Your instructions: Repeat each line of the material below exactly as it appears, minus any pictures.
--- --- ---
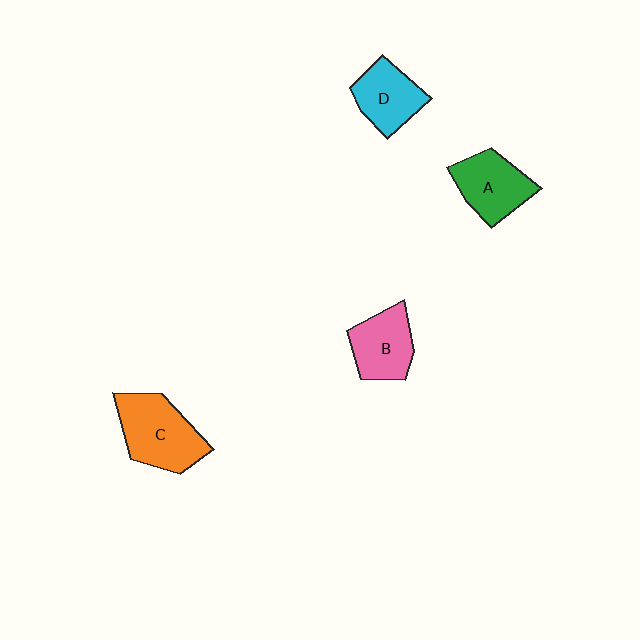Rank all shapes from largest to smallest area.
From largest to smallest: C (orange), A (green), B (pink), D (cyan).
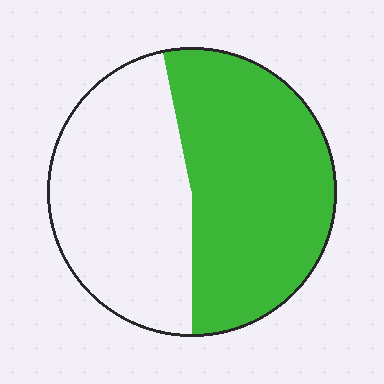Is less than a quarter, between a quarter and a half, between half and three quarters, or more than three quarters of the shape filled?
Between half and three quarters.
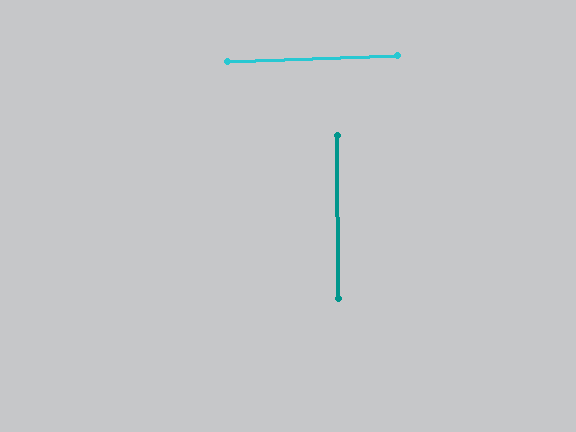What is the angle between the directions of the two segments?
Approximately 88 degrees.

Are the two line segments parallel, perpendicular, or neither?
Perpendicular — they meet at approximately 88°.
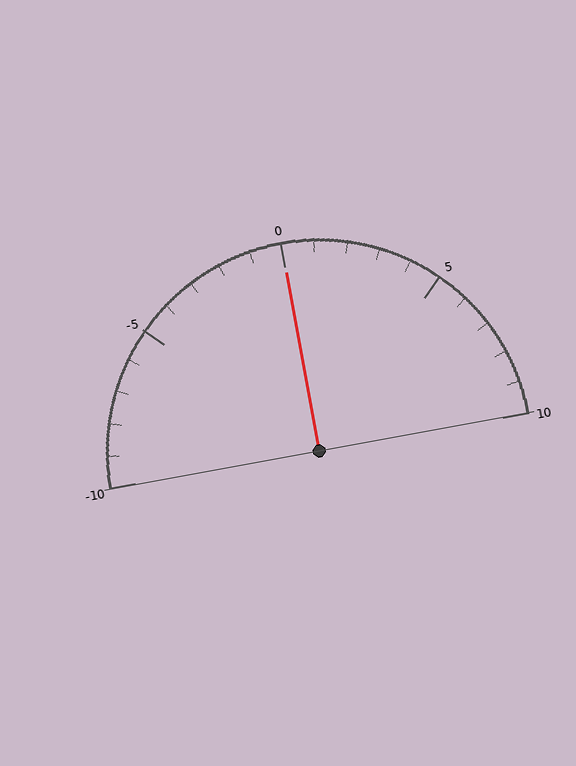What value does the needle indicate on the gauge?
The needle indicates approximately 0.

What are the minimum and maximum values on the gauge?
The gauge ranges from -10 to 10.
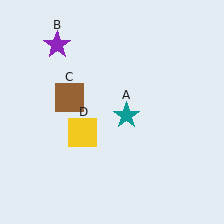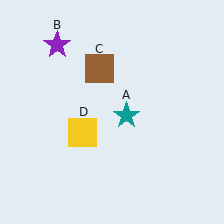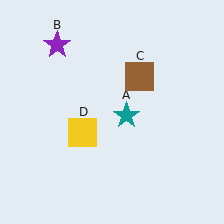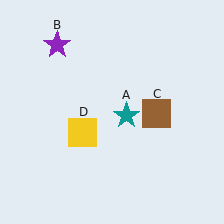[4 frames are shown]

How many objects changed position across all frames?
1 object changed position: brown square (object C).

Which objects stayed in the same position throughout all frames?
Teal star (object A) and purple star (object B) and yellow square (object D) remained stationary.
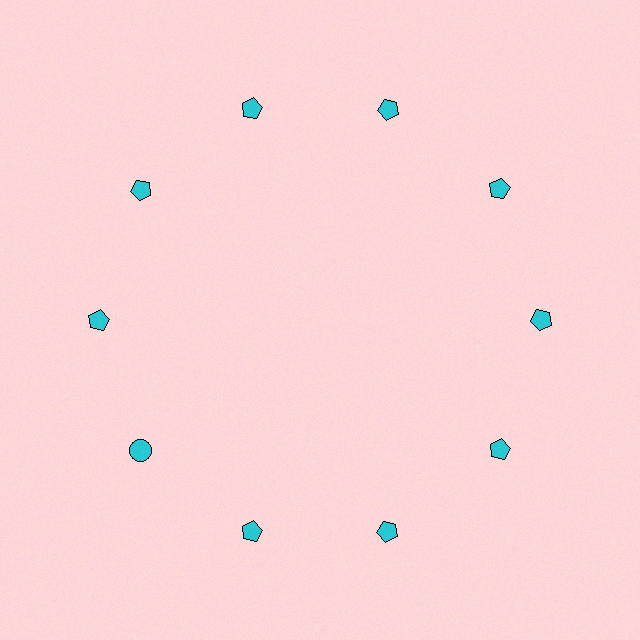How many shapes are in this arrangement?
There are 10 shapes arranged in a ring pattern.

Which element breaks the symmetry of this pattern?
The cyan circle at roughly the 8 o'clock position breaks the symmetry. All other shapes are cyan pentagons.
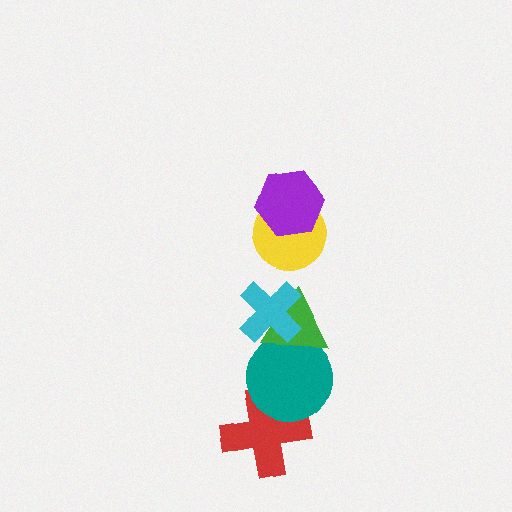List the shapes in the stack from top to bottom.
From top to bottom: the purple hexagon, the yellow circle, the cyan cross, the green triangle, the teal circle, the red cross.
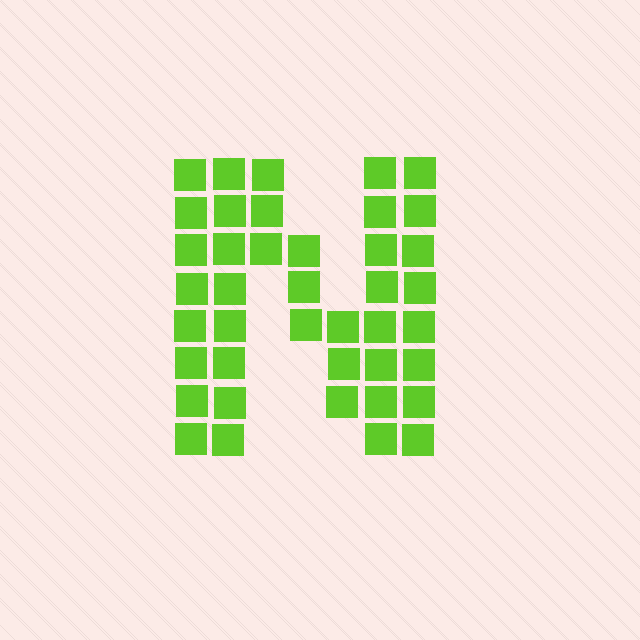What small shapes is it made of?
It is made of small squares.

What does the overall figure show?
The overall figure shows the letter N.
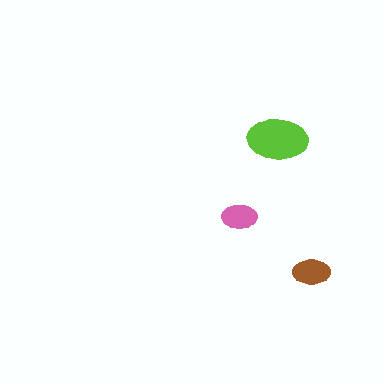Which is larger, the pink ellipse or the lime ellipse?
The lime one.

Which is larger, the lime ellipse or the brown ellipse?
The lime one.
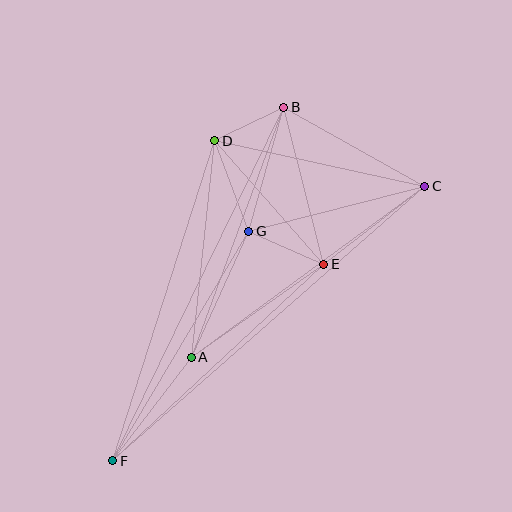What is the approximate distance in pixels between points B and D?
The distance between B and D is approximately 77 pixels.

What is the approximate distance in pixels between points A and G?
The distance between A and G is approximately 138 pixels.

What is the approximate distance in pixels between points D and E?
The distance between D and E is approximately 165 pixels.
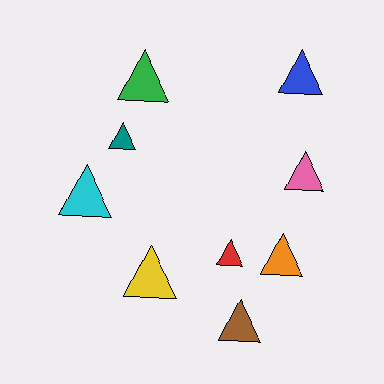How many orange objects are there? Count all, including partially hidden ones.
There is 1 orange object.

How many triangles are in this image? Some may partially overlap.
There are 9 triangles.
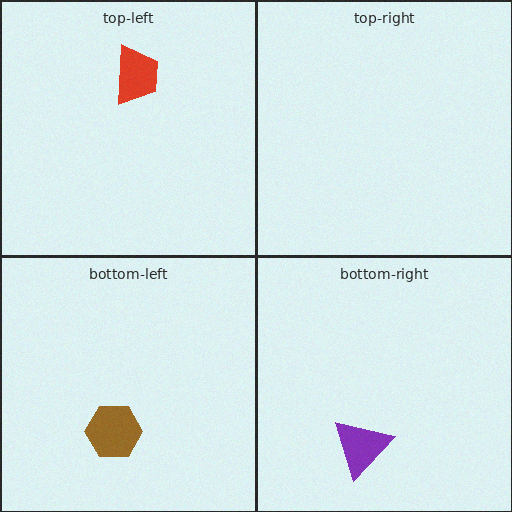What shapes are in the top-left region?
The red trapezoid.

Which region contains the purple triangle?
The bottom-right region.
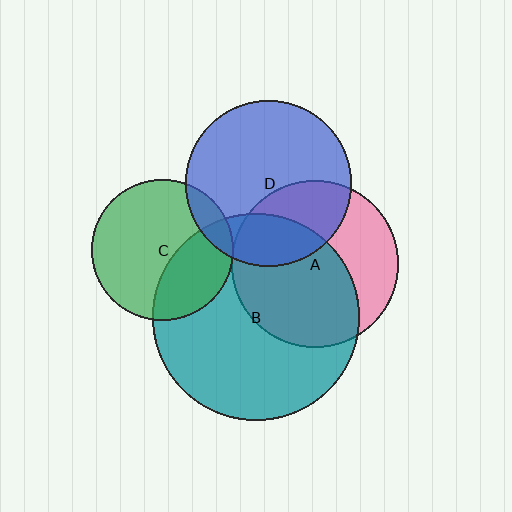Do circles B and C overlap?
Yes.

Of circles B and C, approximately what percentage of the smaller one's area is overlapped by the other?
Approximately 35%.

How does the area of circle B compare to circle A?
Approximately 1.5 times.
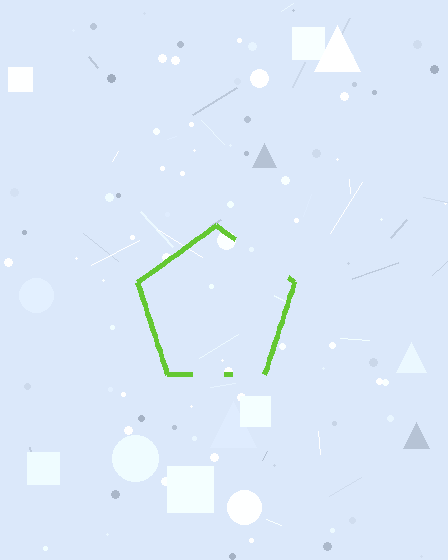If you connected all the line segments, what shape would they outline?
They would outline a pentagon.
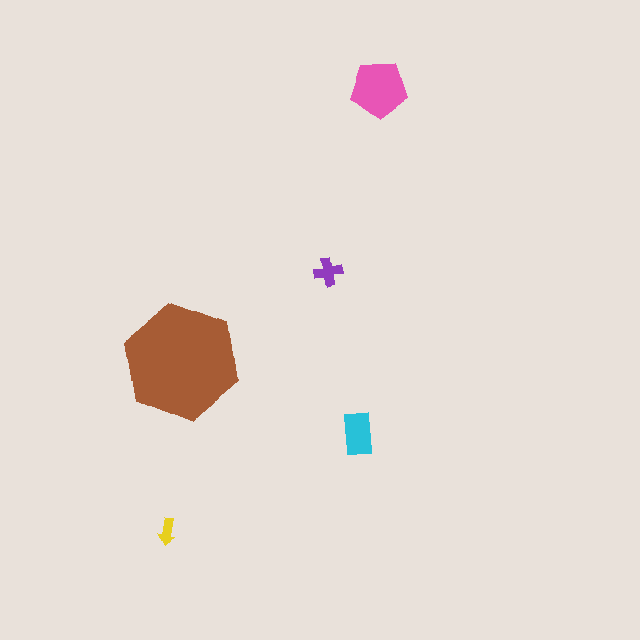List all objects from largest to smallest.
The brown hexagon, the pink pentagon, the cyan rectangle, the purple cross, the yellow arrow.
--- --- ---
Answer to the problem:
Rank all shapes from largest to smallest area.
From largest to smallest: C (orange), A (green), B (pink), D (cyan).
Is less than a quarter, between a quarter and a half, between half and three quarters, or more than three quarters of the shape filled?
Between half and three quarters.
What is the angle between the directions of the two segments?
Approximately 88 degrees.

Are the two line segments parallel, perpendicular, or neither?
Perpendicular — they meet at approximately 88°.
What value does the needle indicate on the gauge?
The needle indicates approximately 0.

What are the minimum and maximum values on the gauge?
The gauge ranges from -10 to 10.
[4 frames are shown]

How many objects changed position across all frames?
1 object changed position: brown square (object C).

Which objects stayed in the same position throughout all frames?
Teal star (object A) and purple star (object B) and yellow square (object D) remained stationary.
How many shapes are in this arrangement?
There are 10 shapes arranged in a ring pattern.

Which element breaks the symmetry of this pattern?
The cyan circle at roughly the 8 o'clock position breaks the symmetry. All other shapes are cyan pentagons.
List the shapes in the stack from top to bottom.
From top to bottom: the purple hexagon, the yellow circle, the cyan cross, the green triangle, the teal circle, the red cross.
What small shapes is it made of?
It is made of small squares.

What does the overall figure show?
The overall figure shows the letter N.
Which is larger, the pink ellipse or the lime ellipse?
The lime one.

Which is larger, the lime ellipse or the brown ellipse?
The lime one.
What is the approximate distance in pixels between points B and D?
The distance between B and D is approximately 77 pixels.

What is the approximate distance in pixels between points A and G?
The distance between A and G is approximately 138 pixels.

What is the approximate distance in pixels between points D and E?
The distance between D and E is approximately 165 pixels.
How many orange objects are there? Count all, including partially hidden ones.
There is 1 orange object.

How many triangles are in this image? Some may partially overlap.
There are 9 triangles.
What shapes are in the top-left region?
The red trapezoid.

Which region contains the purple triangle?
The bottom-right region.
Do circles B and C overlap?
Yes.

Of circles B and C, approximately what percentage of the smaller one's area is overlapped by the other?
Approximately 35%.

How does the area of circle B compare to circle A?
Approximately 1.5 times.
If you connected all the line segments, what shape would they outline?
They would outline a pentagon.
List all objects from largest to smallest.
The brown hexagon, the pink pentagon, the cyan rectangle, the purple cross, the yellow arrow.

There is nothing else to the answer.